Transcribe the records below exactly, leaving out any pictures.

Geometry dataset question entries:
++++++++++

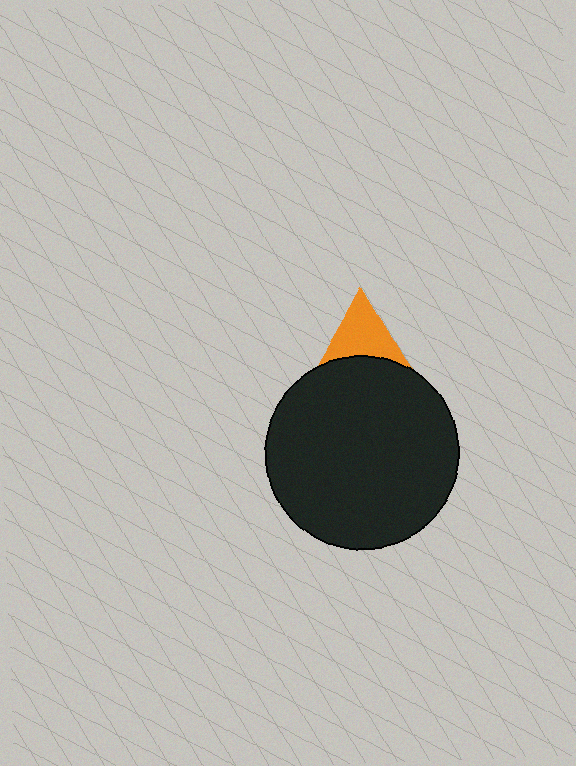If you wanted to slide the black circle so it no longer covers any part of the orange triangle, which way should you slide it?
Slide it down — that is the most direct way to separate the two shapes.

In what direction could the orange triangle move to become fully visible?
The orange triangle could move up. That would shift it out from behind the black circle entirely.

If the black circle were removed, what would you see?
You would see the complete orange triangle.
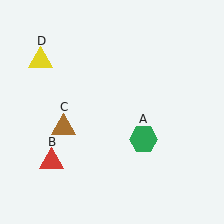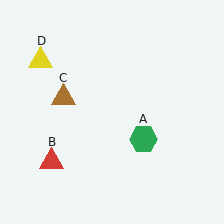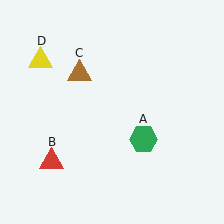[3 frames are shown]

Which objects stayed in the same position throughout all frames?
Green hexagon (object A) and red triangle (object B) and yellow triangle (object D) remained stationary.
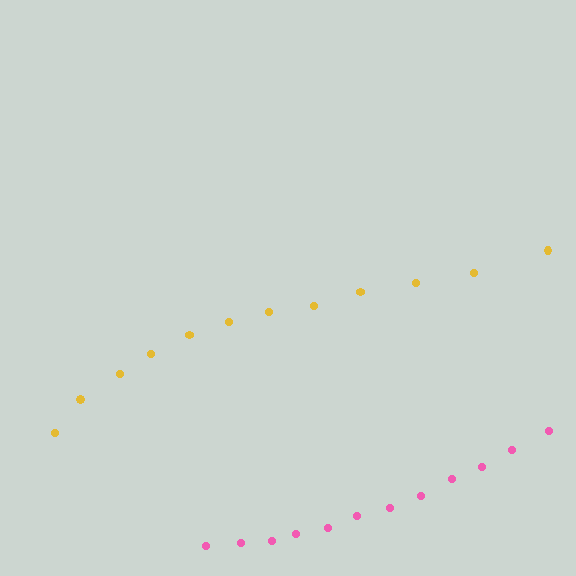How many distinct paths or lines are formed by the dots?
There are 2 distinct paths.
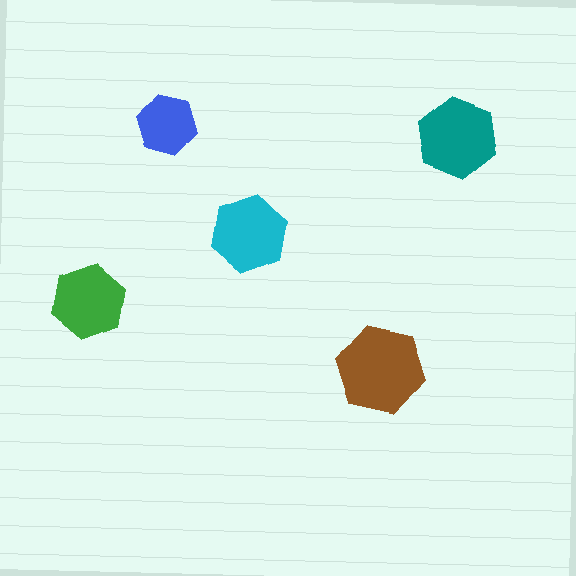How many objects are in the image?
There are 5 objects in the image.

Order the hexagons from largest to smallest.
the brown one, the teal one, the cyan one, the green one, the blue one.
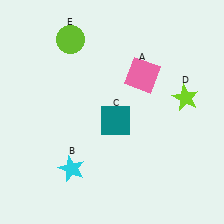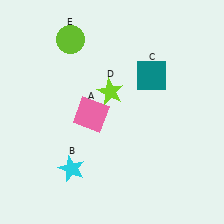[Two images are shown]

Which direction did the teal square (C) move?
The teal square (C) moved up and to the right.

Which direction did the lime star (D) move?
The lime star (D) moved left.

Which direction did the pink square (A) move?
The pink square (A) moved down and to the left.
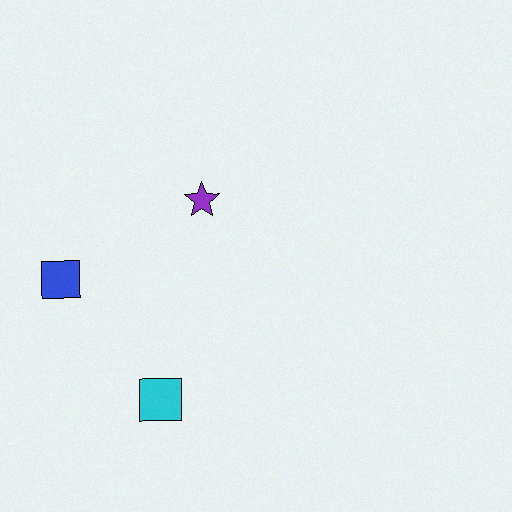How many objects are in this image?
There are 3 objects.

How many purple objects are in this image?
There is 1 purple object.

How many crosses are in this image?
There are no crosses.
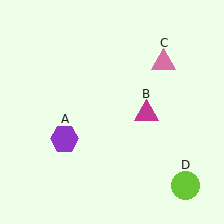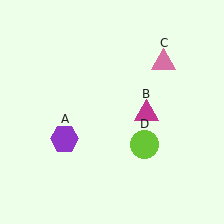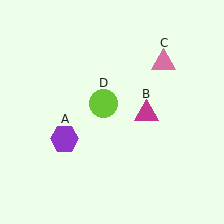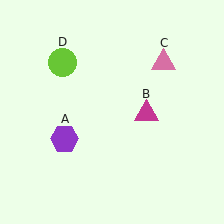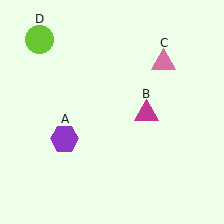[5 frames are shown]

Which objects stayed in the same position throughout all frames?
Purple hexagon (object A) and magenta triangle (object B) and pink triangle (object C) remained stationary.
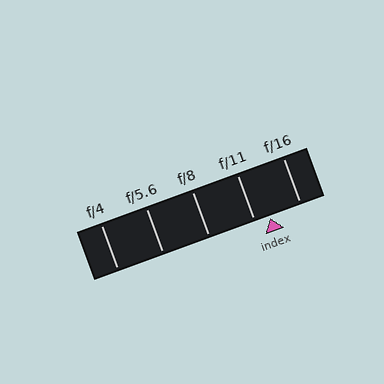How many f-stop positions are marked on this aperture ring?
There are 5 f-stop positions marked.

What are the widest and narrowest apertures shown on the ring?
The widest aperture shown is f/4 and the narrowest is f/16.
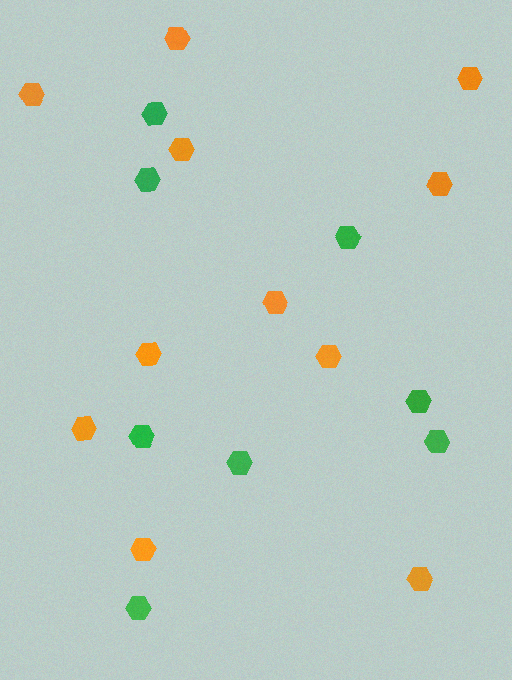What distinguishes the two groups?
There are 2 groups: one group of orange hexagons (11) and one group of green hexagons (8).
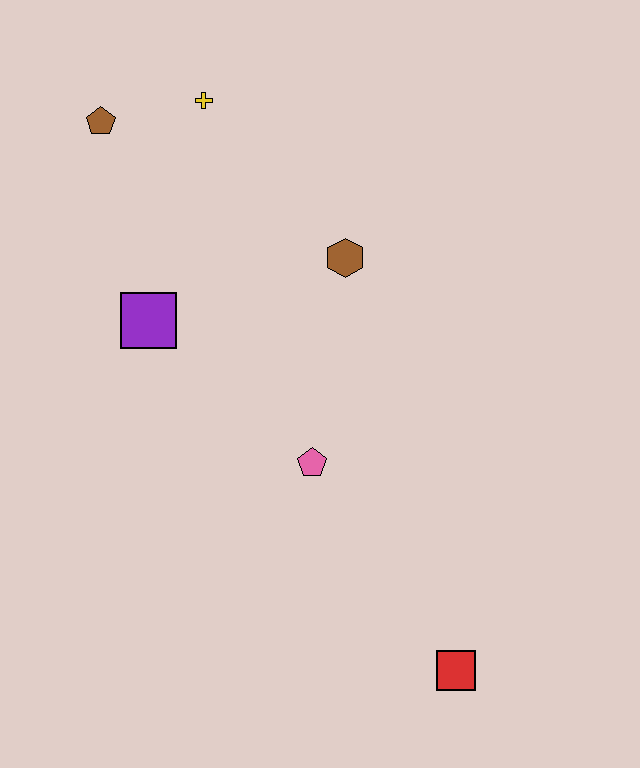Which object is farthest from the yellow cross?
The red square is farthest from the yellow cross.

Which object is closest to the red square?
The pink pentagon is closest to the red square.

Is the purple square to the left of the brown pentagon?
No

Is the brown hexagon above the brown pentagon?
No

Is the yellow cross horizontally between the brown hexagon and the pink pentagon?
No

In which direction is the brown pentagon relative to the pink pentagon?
The brown pentagon is above the pink pentagon.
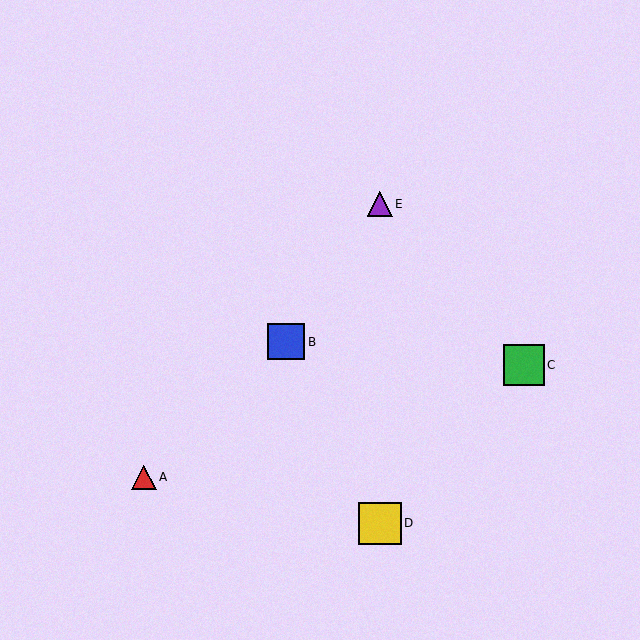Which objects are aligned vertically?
Objects D, E are aligned vertically.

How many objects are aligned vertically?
2 objects (D, E) are aligned vertically.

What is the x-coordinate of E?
Object E is at x≈380.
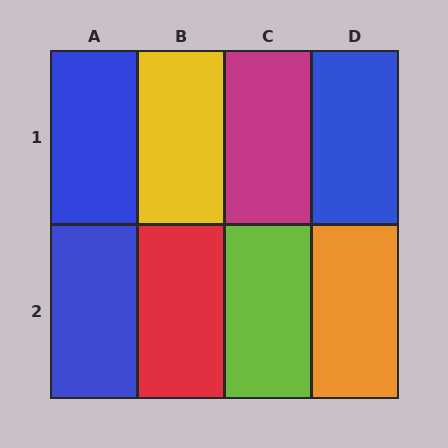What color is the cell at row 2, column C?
Lime.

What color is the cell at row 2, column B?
Red.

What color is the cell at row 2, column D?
Orange.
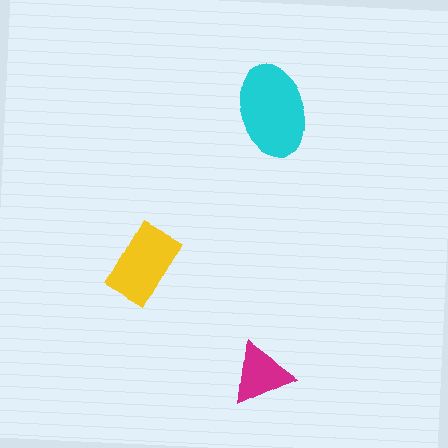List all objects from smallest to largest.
The magenta triangle, the yellow rectangle, the cyan ellipse.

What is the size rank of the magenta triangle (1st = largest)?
3rd.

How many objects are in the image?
There are 3 objects in the image.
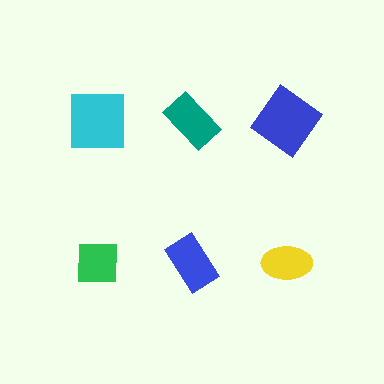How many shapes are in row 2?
3 shapes.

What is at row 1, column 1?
A cyan square.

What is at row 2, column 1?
A green square.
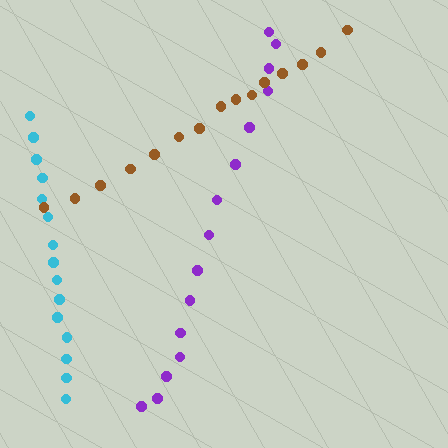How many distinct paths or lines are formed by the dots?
There are 3 distinct paths.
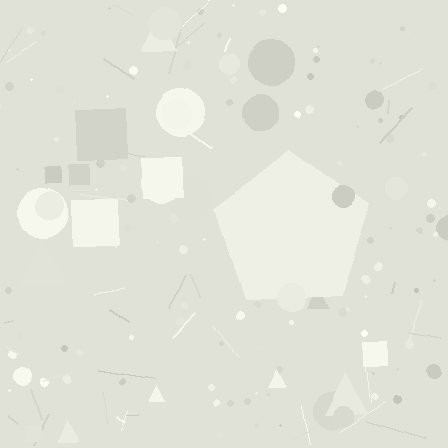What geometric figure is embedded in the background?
A pentagon is embedded in the background.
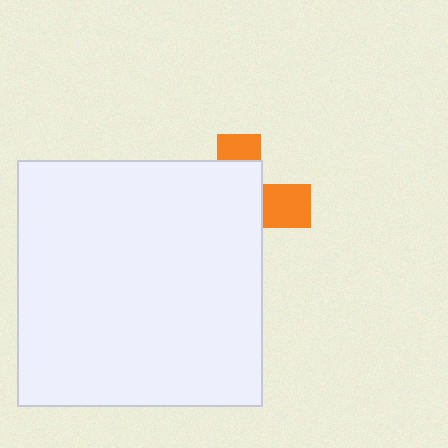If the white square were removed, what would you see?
You would see the complete orange cross.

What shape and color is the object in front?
The object in front is a white square.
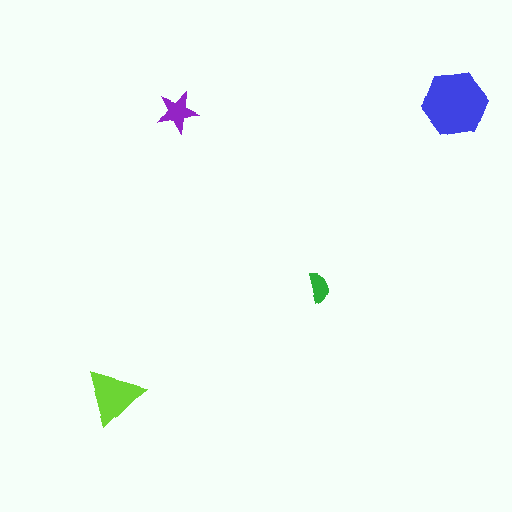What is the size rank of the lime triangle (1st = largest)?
2nd.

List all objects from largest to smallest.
The blue hexagon, the lime triangle, the purple star, the green semicircle.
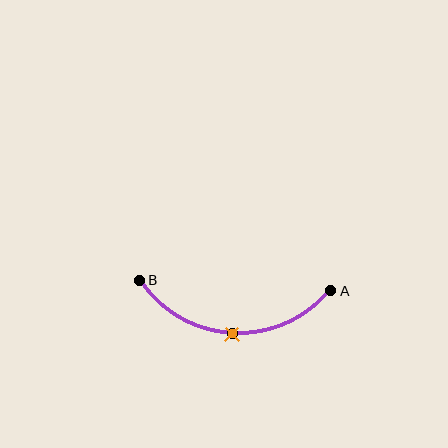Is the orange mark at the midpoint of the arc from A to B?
Yes. The orange mark lies on the arc at equal arc-length from both A and B — it is the arc midpoint.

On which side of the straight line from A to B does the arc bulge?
The arc bulges below the straight line connecting A and B.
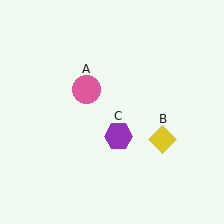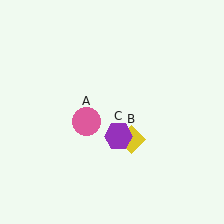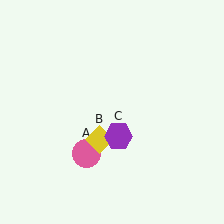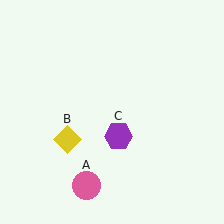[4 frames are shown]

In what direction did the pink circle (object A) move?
The pink circle (object A) moved down.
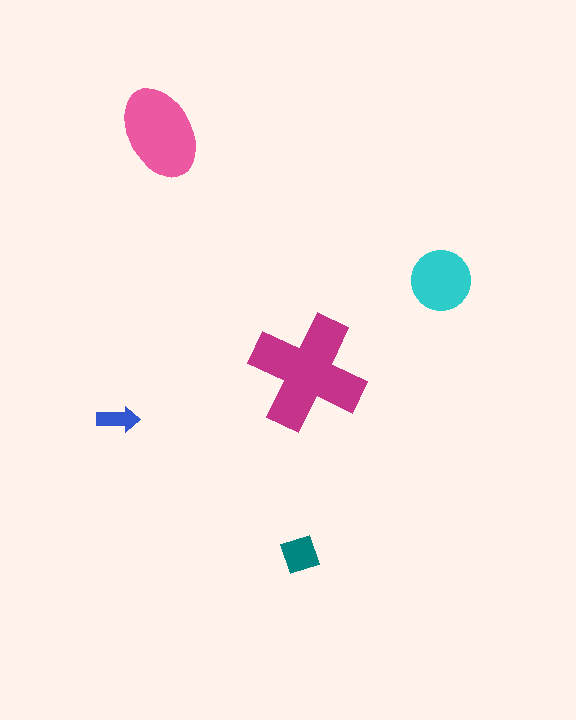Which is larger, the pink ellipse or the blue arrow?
The pink ellipse.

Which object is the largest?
The magenta cross.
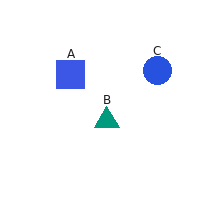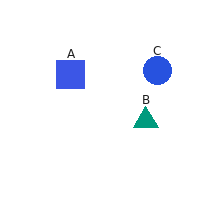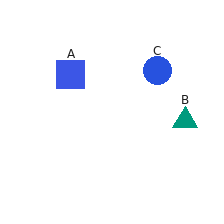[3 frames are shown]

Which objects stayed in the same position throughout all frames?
Blue square (object A) and blue circle (object C) remained stationary.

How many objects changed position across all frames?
1 object changed position: teal triangle (object B).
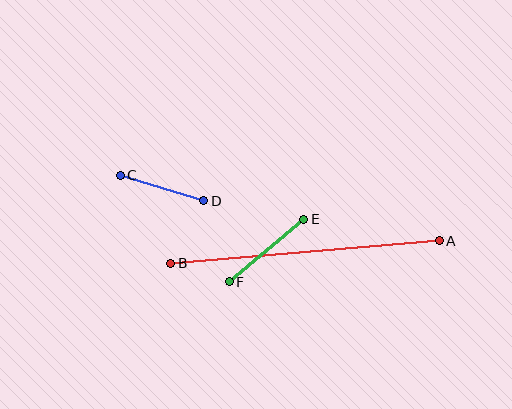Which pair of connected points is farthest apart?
Points A and B are farthest apart.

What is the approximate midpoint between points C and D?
The midpoint is at approximately (162, 188) pixels.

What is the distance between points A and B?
The distance is approximately 270 pixels.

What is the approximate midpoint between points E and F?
The midpoint is at approximately (266, 251) pixels.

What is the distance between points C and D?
The distance is approximately 87 pixels.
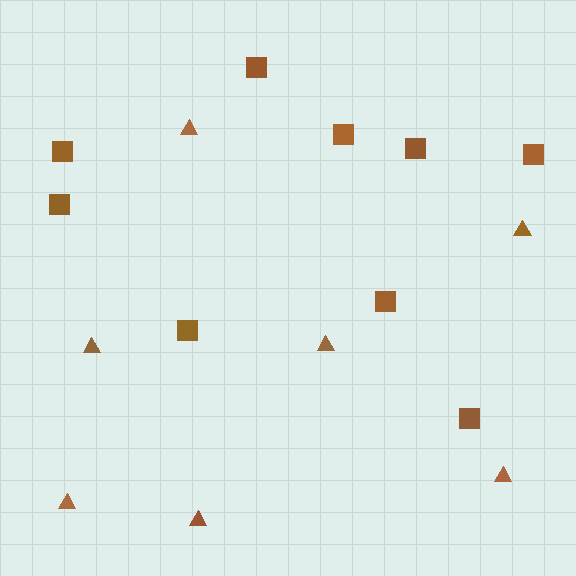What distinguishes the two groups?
There are 2 groups: one group of squares (9) and one group of triangles (7).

++++++++++

- [Full solution]:
If you wanted to slide the black circle so it no longer covers any part of the orange triangle, which way should you slide it?
Slide it down — that is the most direct way to separate the two shapes.

In what direction could the orange triangle move to become fully visible?
The orange triangle could move up. That would shift it out from behind the black circle entirely.

If the black circle were removed, what would you see?
You would see the complete orange triangle.
[3 frames are shown]

Which objects stayed in the same position throughout all frames?
Green hexagon (object A) and red triangle (object B) and yellow triangle (object D) remained stationary.
How many distinct paths or lines are formed by the dots?
There are 2 distinct paths.
How many objects are in the image?
There are 5 objects in the image.

Order the hexagons from largest to smallest.
the brown one, the teal one, the cyan one, the green one, the blue one.
[Two images are shown]

Which direction did the teal square (C) move?
The teal square (C) moved up and to the right.

Which direction did the lime star (D) move?
The lime star (D) moved left.

Which direction did the pink square (A) move?
The pink square (A) moved down and to the left.
How many objects are in this image?
There are 3 objects.

How many purple objects are in this image?
There is 1 purple object.

How many crosses are in this image?
There are no crosses.
[5 frames are shown]

Which objects stayed in the same position throughout all frames?
Purple hexagon (object A) and magenta triangle (object B) and pink triangle (object C) remained stationary.
How many f-stop positions are marked on this aperture ring?
There are 5 f-stop positions marked.

What are the widest and narrowest apertures shown on the ring?
The widest aperture shown is f/4 and the narrowest is f/16.
What distinguishes the two groups?
There are 2 groups: one group of orange hexagons (11) and one group of green hexagons (8).
Which object is farthest from the yellow cross?
The red square is farthest from the yellow cross.

Which object is closest to the red square?
The pink pentagon is closest to the red square.

Is the purple square to the left of the brown pentagon?
No

Is the brown hexagon above the brown pentagon?
No

Is the yellow cross horizontally between the brown hexagon and the pink pentagon?
No

In which direction is the brown pentagon relative to the pink pentagon?
The brown pentagon is above the pink pentagon.
Which objects are aligned vertically?
Objects D, E are aligned vertically.

How many objects are aligned vertically?
2 objects (D, E) are aligned vertically.

What is the x-coordinate of E?
Object E is at x≈380.
What color is the cell at row 2, column C?
Lime.

What color is the cell at row 2, column B?
Red.

What color is the cell at row 2, column D?
Orange.
List all objects from smallest to largest.
The magenta triangle, the yellow rectangle, the cyan ellipse.

What is the size rank of the magenta triangle (1st = largest)?
3rd.

How many objects are in the image?
There are 3 objects in the image.
How many shapes are in row 2?
3 shapes.

What is at row 1, column 1?
A cyan square.

What is at row 2, column 1?
A green square.
How many distinct paths or lines are formed by the dots?
There are 3 distinct paths.
What geometric figure is embedded in the background?
A pentagon is embedded in the background.
If the white square were removed, what would you see?
You would see the complete orange cross.

What shape and color is the object in front?
The object in front is a white square.
What is the size rank of the lime triangle (1st = largest)?
2nd.

List all objects from largest to smallest.
The blue hexagon, the lime triangle, the purple star, the green semicircle.
Is the orange mark at the midpoint of the arc from A to B?
Yes. The orange mark lies on the arc at equal arc-length from both A and B — it is the arc midpoint.

On which side of the straight line from A to B does the arc bulge?
The arc bulges below the straight line connecting A and B.
[4 frames are shown]

In what direction did the pink circle (object A) move?
The pink circle (object A) moved down.
Which is larger, the pink ellipse or the blue arrow?
The pink ellipse.

Which object is the largest?
The magenta cross.
[3 frames are shown]

Which objects stayed in the same position throughout all frames?
Blue square (object A) and blue circle (object C) remained stationary.

How many objects changed position across all frames?
1 object changed position: teal triangle (object B).
Which pair of connected points is farthest apart?
Points A and B are farthest apart.

What is the approximate midpoint between points C and D?
The midpoint is at approximately (162, 188) pixels.

What is the distance between points A and B?
The distance is approximately 270 pixels.

What is the approximate midpoint between points E and F?
The midpoint is at approximately (266, 251) pixels.

What is the distance between points C and D?
The distance is approximately 87 pixels.
What distinguishes the two groups?
There are 2 groups: one group of squares (9) and one group of triangles (7).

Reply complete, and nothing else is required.